THE TASK: What needs reproducing is the run of lines in the data below starting at the line with "How many cells are blue?" and ending at the line with "What color is the cell at row 1, column D?", both ends included. Copy it exactly, without pictures, and add nothing.

DATASET EXTRACT:
-=-=-=-=-

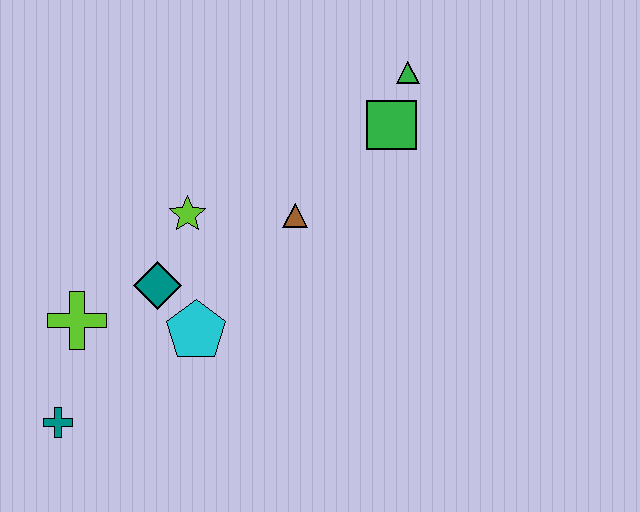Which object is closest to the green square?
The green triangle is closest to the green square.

-=-=-=-=-

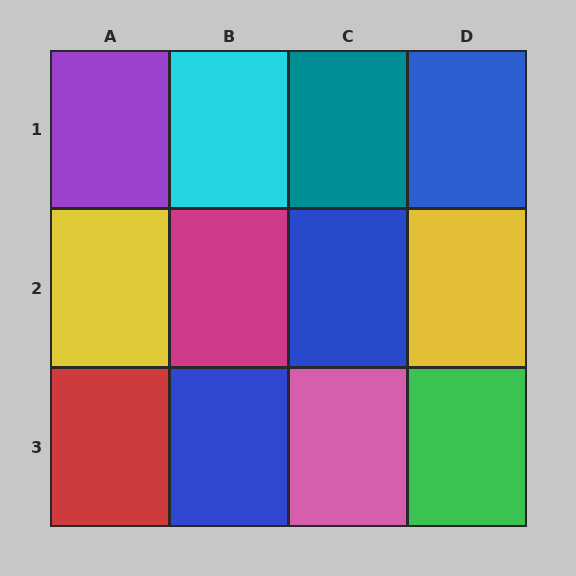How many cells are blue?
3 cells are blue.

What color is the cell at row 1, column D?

-=-=-=-=-

EXPECTED ANSWER:
How many cells are blue?
3 cells are blue.

What color is the cell at row 1, column D?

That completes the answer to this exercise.